Do this: Print the listing in its entirety and exactly, leaving out images.

The input:
* * * * * * * * *
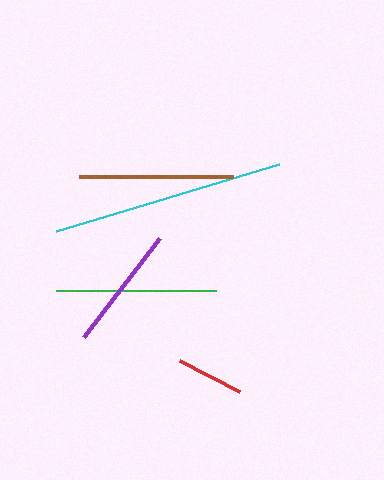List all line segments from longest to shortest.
From longest to shortest: cyan, green and brown (about equal), purple, red.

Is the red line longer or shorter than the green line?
The green line is longer than the red line.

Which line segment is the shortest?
The red line is the shortest at approximately 68 pixels.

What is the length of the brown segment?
The brown segment is approximately 154 pixels long.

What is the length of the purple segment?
The purple segment is approximately 125 pixels long.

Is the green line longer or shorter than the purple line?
The green line is longer than the purple line.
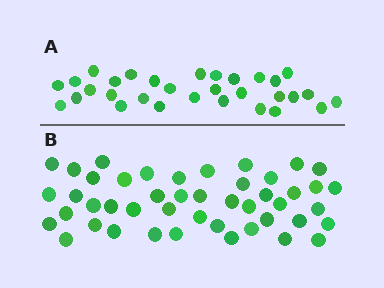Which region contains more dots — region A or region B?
Region B (the bottom region) has more dots.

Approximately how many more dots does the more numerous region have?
Region B has approximately 15 more dots than region A.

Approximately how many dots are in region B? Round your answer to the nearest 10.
About 50 dots. (The exact count is 46, which rounds to 50.)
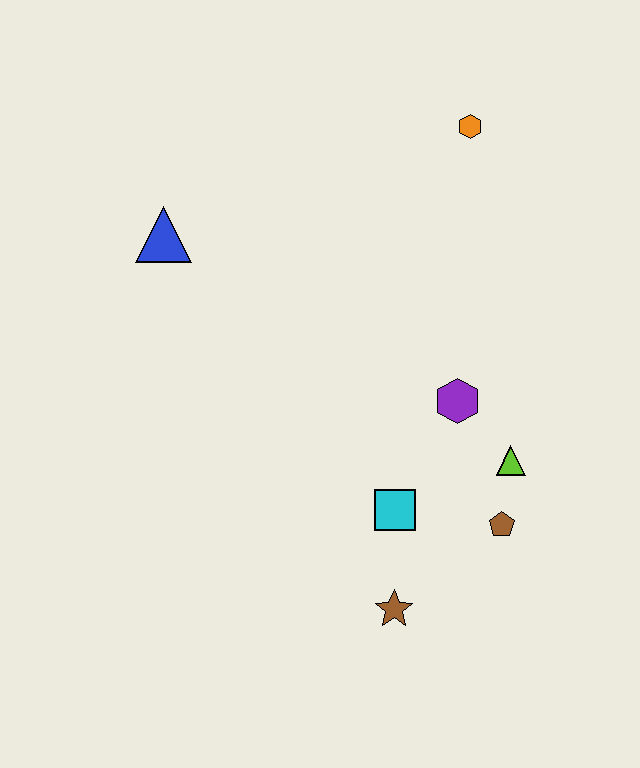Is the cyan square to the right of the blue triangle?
Yes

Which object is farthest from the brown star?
The orange hexagon is farthest from the brown star.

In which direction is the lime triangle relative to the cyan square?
The lime triangle is to the right of the cyan square.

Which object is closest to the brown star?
The cyan square is closest to the brown star.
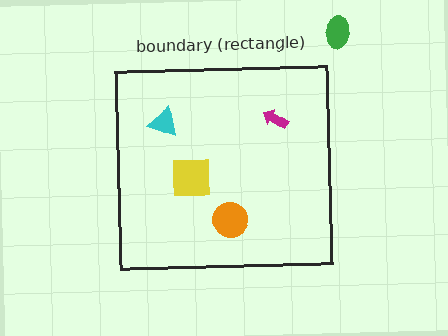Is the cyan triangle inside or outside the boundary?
Inside.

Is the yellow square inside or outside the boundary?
Inside.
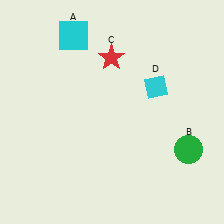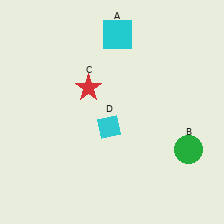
* * * * * * * * *
Solved exercise:
List all line segments from longest to shortest.
From longest to shortest: cyan, green and brown (about equal), purple, red.

Is the red line longer or shorter than the green line?
The green line is longer than the red line.

Which line segment is the shortest?
The red line is the shortest at approximately 68 pixels.

What is the length of the brown segment?
The brown segment is approximately 154 pixels long.

What is the length of the purple segment?
The purple segment is approximately 125 pixels long.

Is the green line longer or shorter than the purple line?
The green line is longer than the purple line.
Which region contains more dots — region A or region B?
Region B (the bottom region) has more dots.

Approximately how many more dots does the more numerous region have?
Region B has approximately 15 more dots than region A.

Approximately how many dots are in region B? Round your answer to the nearest 10.
About 50 dots. (The exact count is 46, which rounds to 50.)
Is the cyan square to the right of the blue triangle?
Yes

Which object is farthest from the brown star?
The orange hexagon is farthest from the brown star.

In which direction is the lime triangle relative to the cyan square?
The lime triangle is to the right of the cyan square.

Which object is closest to the brown star?
The cyan square is closest to the brown star.
Is the cyan triangle inside or outside the boundary?
Inside.

Is the yellow square inside or outside the boundary?
Inside.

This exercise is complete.